(Stored items from a collection)
BEGIN
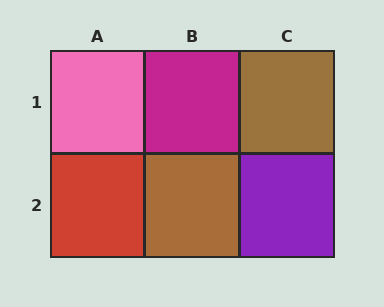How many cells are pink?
1 cell is pink.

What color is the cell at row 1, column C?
Brown.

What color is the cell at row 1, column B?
Magenta.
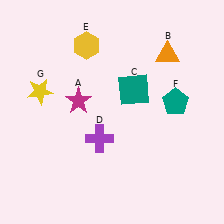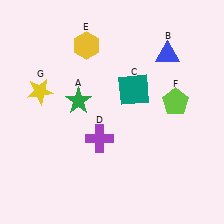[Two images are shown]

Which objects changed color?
A changed from magenta to green. B changed from orange to blue. F changed from teal to lime.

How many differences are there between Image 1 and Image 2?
There are 3 differences between the two images.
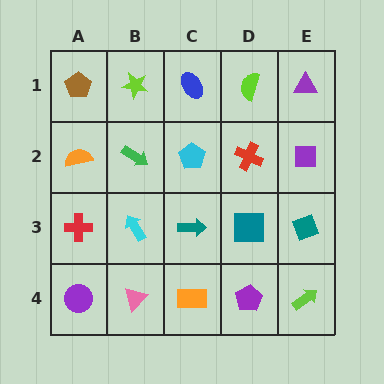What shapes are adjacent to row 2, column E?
A purple triangle (row 1, column E), a teal diamond (row 3, column E), a red cross (row 2, column D).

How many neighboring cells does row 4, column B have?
3.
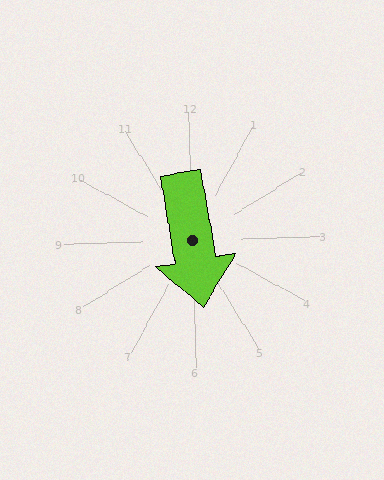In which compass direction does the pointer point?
South.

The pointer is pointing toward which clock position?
Roughly 6 o'clock.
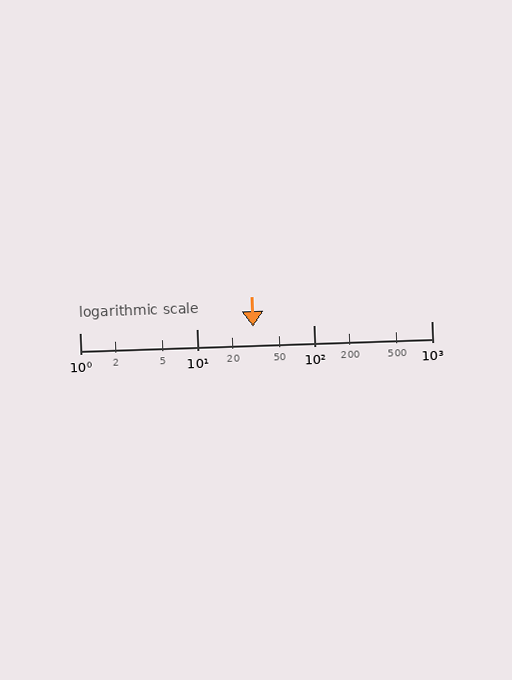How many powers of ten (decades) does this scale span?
The scale spans 3 decades, from 1 to 1000.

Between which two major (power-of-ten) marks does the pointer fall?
END
- **WHAT THE EXERCISE ASKS**: Transcribe exactly the lines running from the line with "How many differences" to the last line of the entries. Pictures stay out of the copy.

- **SOLUTION**:
How many differences are there between Image 1 and Image 2?
There are 3 differences between the two images.
What shapes are adjacent to row 2, column E?
A purple triangle (row 1, column E), a teal diamond (row 3, column E), a red cross (row 2, column D).

How many neighboring cells does row 4, column B have?
3.
In which compass direction does the pointer point?
South.

The pointer is pointing toward which clock position?
Roughly 6 o'clock.
How many powers of ten (decades) does this scale span?
The scale spans 3 decades, from 1 to 1000.

Between which two major (power-of-ten) marks does the pointer fall?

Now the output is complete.